What the task requires:
Reproduce the lines exactly, beginning with the line that has "Based on the" and ending with the line that has "What is the". Images are left out.

Data for this task:
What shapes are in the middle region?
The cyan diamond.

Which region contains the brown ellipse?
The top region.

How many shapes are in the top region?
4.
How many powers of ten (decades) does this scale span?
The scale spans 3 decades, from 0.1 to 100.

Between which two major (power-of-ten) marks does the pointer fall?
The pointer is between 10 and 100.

--

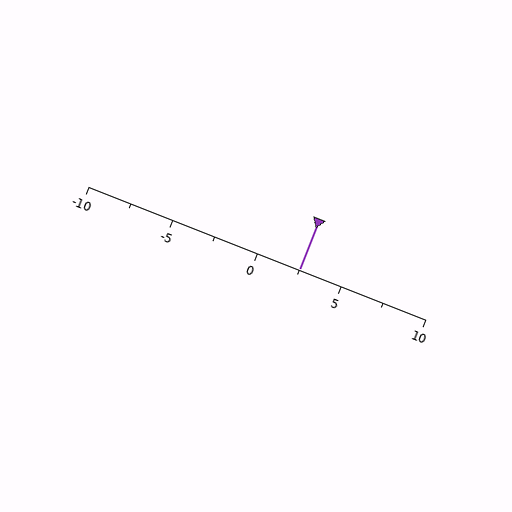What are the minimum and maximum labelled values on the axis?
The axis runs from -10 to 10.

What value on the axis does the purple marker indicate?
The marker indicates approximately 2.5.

---

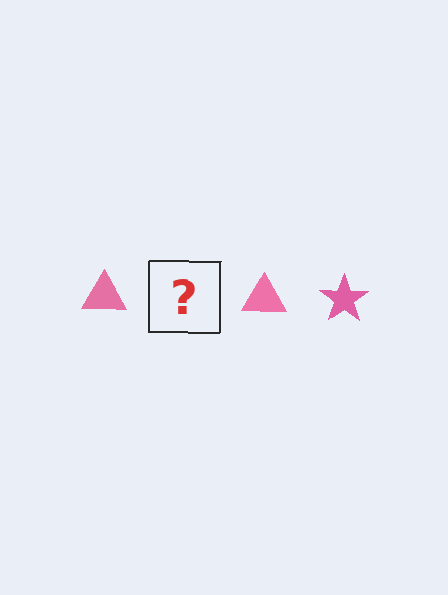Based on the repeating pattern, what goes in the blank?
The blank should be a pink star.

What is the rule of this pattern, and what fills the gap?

Answer to the exercise:
Based on the repeating pattern, what goes in the blank?
The blank should be a pink star.

What is the rule of this pattern, and what fills the gap?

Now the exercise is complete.